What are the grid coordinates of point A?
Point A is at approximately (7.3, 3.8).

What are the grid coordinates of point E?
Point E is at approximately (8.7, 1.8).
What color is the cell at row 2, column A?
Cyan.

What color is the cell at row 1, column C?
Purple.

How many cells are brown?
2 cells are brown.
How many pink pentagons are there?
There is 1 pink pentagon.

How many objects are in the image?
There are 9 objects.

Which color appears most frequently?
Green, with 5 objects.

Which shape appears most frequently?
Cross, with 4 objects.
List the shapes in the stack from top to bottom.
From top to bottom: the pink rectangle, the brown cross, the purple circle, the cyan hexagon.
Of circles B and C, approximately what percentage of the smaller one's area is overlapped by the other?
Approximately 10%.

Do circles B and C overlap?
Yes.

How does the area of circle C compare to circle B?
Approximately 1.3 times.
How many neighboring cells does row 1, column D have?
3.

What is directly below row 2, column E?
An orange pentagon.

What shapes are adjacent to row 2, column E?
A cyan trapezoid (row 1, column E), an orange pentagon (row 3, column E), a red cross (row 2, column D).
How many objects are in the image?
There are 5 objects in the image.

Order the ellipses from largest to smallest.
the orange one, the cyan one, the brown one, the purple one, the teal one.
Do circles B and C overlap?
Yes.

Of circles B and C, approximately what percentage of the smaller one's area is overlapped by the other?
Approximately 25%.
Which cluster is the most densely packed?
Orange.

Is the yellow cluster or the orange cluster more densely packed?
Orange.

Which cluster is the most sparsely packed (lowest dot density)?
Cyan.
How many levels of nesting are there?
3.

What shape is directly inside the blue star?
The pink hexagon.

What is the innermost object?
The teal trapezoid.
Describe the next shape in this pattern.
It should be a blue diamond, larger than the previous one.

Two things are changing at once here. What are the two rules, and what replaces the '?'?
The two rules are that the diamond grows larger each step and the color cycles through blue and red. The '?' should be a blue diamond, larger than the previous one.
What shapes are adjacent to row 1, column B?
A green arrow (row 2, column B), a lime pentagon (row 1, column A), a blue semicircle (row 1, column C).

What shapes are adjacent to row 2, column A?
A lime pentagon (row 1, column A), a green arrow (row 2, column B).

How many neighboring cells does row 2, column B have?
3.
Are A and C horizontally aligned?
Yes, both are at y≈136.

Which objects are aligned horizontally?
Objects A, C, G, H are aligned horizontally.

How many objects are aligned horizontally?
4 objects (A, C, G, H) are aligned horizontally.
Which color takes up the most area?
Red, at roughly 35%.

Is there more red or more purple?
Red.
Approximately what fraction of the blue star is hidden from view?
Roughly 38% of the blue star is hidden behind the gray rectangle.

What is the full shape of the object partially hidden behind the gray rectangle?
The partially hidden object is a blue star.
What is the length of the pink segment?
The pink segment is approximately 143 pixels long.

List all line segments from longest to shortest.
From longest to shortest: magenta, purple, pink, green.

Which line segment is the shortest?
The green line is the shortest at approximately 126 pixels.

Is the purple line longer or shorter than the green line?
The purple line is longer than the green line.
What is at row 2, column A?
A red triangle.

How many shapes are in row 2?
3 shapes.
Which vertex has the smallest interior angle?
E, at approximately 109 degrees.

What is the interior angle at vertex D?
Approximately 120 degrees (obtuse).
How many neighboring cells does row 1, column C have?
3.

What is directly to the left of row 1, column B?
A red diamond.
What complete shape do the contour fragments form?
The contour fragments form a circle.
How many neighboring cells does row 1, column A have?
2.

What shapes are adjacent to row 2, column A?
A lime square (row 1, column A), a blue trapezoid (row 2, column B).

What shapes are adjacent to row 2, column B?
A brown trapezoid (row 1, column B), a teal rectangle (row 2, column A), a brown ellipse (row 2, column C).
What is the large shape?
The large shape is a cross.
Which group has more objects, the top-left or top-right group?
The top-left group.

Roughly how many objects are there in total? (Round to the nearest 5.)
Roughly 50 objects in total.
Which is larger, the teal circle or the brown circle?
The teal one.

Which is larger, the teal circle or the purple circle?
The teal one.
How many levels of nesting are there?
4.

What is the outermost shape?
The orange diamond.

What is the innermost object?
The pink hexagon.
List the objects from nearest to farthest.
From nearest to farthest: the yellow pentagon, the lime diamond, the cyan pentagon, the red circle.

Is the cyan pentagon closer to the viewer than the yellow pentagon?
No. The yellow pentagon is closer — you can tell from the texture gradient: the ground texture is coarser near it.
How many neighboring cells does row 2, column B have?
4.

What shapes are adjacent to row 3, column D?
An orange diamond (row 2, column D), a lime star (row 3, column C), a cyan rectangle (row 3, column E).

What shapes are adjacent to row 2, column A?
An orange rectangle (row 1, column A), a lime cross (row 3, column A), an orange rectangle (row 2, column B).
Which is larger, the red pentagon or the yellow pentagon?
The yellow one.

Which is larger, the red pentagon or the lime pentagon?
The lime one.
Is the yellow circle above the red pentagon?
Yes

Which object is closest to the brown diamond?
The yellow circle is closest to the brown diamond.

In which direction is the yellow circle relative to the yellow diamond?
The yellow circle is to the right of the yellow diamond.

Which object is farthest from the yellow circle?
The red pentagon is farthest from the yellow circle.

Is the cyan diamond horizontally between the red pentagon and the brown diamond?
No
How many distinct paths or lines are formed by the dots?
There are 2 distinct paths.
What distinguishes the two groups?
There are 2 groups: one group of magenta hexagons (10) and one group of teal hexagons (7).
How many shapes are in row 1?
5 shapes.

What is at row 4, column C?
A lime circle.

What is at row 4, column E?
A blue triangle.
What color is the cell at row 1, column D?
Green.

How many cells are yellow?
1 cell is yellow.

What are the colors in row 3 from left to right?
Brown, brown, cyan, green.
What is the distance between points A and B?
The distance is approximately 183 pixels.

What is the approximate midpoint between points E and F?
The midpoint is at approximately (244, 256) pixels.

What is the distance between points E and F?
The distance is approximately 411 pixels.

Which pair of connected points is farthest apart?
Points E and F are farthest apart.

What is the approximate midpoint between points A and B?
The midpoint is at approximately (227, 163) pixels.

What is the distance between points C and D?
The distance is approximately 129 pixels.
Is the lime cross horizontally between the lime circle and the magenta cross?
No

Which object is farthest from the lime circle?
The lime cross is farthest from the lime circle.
--
Only the lines from the one bearing "Which is larger, the red pentagon or the lime" through the end of the entries above belong in the answer, each one exactly as given.

Which is larger, the red pentagon or the lime pentagon?
The lime one.
Is the yellow circle above the red pentagon?
Yes

Which object is closest to the brown diamond?
The yellow circle is closest to the brown diamond.

In which direction is the yellow circle relative to the yellow diamond?
The yellow circle is to the right of the yellow diamond.

Which object is farthest from the yellow circle?
The red pentagon is farthest from the yellow circle.

Is the cyan diamond horizontally between the red pentagon and the brown diamond?
No
How many distinct paths or lines are formed by the dots?
There are 2 distinct paths.
What distinguishes the two groups?
There are 2 groups: one group of magenta hexagons (10) and one group of teal hexagons (7).
How many shapes are in row 1?
5 shapes.

What is at row 4, column C?
A lime circle.

What is at row 4, column E?
A blue triangle.
What color is the cell at row 1, column D?
Green.

How many cells are yellow?
1 cell is yellow.

What are the colors in row 3 from left to right?
Brown, brown, cyan, green.
What is the distance between points A and B?
The distance is approximately 183 pixels.

What is the approximate midpoint between points E and F?
The midpoint is at approximately (244, 256) pixels.

What is the distance between points E and F?
The distance is approximately 411 pixels.

Which pair of connected points is farthest apart?
Points E and F are farthest apart.

What is the approximate midpoint between points A and B?
The midpoint is at approximately (227, 163) pixels.

What is the distance between points C and D?
The distance is approximately 129 pixels.
Is the lime cross horizontally between the lime circle and the magenta cross?
No

Which object is farthest from the lime circle?
The lime cross is farthest from the lime circle.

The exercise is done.